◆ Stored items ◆
============================================================
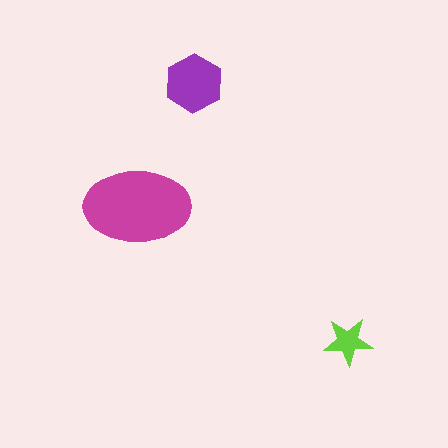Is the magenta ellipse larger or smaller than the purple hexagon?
Larger.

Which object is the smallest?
The lime star.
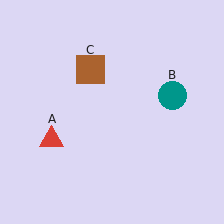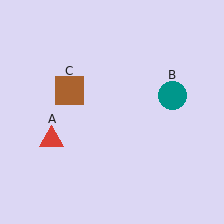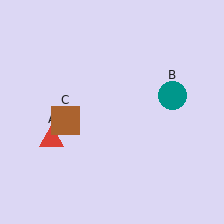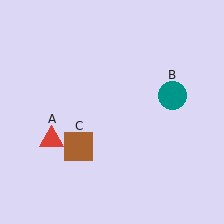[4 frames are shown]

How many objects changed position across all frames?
1 object changed position: brown square (object C).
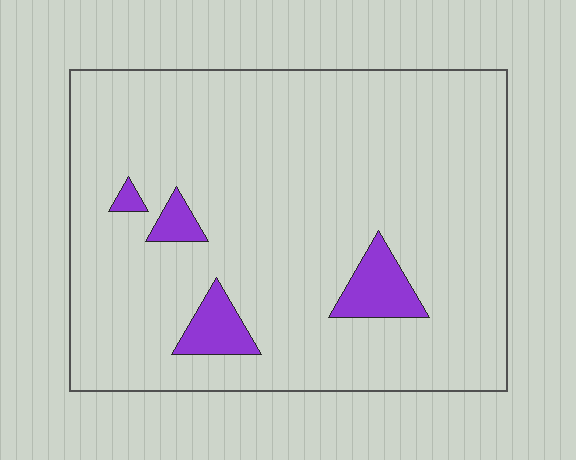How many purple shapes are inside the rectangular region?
4.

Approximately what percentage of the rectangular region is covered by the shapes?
Approximately 10%.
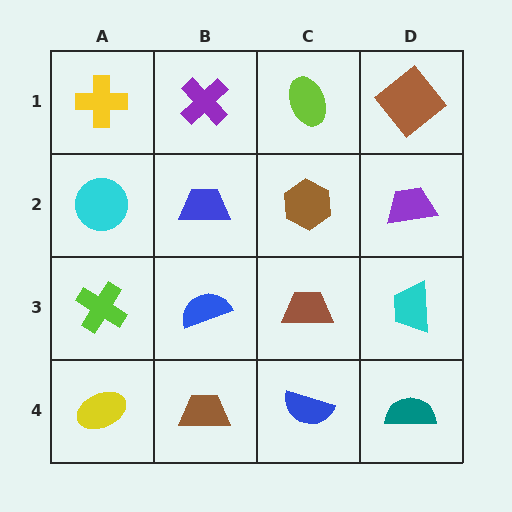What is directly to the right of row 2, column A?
A blue trapezoid.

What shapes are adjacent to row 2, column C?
A lime ellipse (row 1, column C), a brown trapezoid (row 3, column C), a blue trapezoid (row 2, column B), a purple trapezoid (row 2, column D).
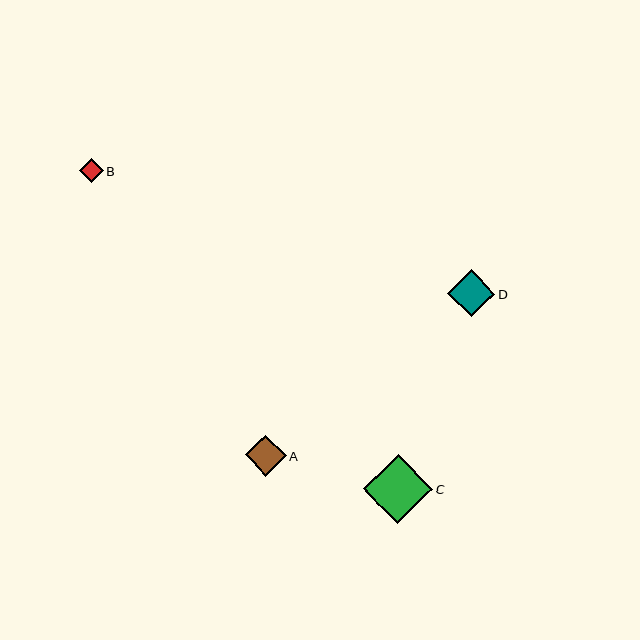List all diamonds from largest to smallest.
From largest to smallest: C, D, A, B.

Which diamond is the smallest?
Diamond B is the smallest with a size of approximately 24 pixels.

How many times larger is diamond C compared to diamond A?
Diamond C is approximately 1.7 times the size of diamond A.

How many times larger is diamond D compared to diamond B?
Diamond D is approximately 2.0 times the size of diamond B.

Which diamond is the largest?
Diamond C is the largest with a size of approximately 69 pixels.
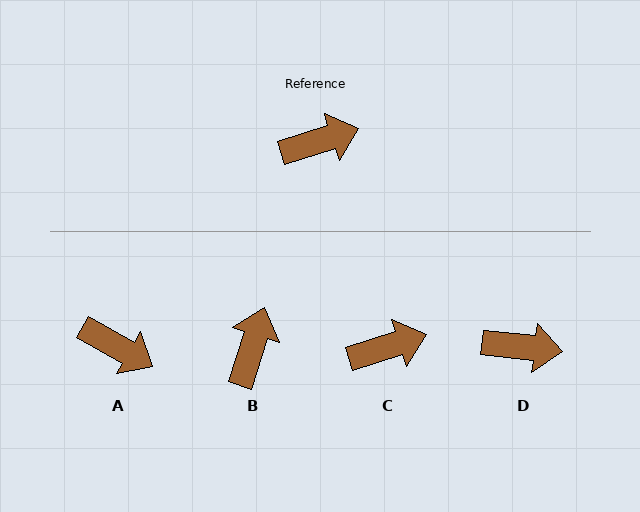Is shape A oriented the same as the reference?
No, it is off by about 47 degrees.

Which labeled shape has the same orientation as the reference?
C.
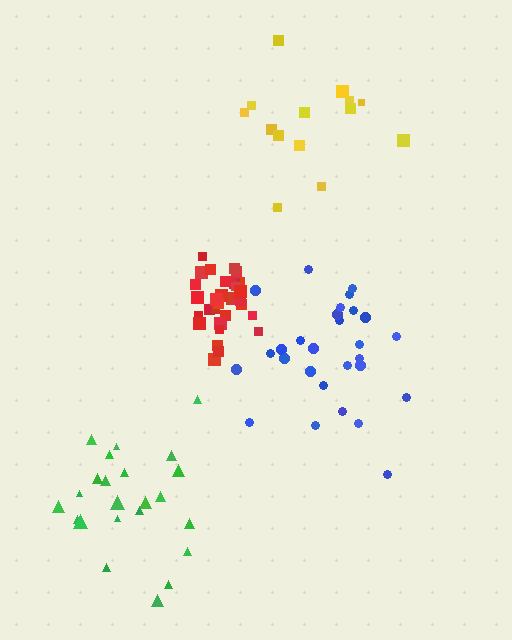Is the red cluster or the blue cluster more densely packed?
Red.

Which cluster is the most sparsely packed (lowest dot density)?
Yellow.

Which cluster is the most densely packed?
Red.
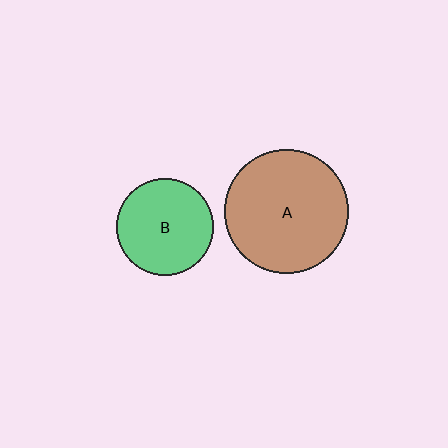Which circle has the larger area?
============================================================
◆ Task details ◆
Where the line containing "Is the red cluster" appears above, start there and set down each line exactly through the last line of the data; leave out every picture.

◆ The answer ◆
Is the red cluster or the blue cluster more densely packed?
Red.

Which cluster is the most sparsely packed (lowest dot density)?
Yellow.

Which cluster is the most densely packed?
Red.
Which circle has the larger area?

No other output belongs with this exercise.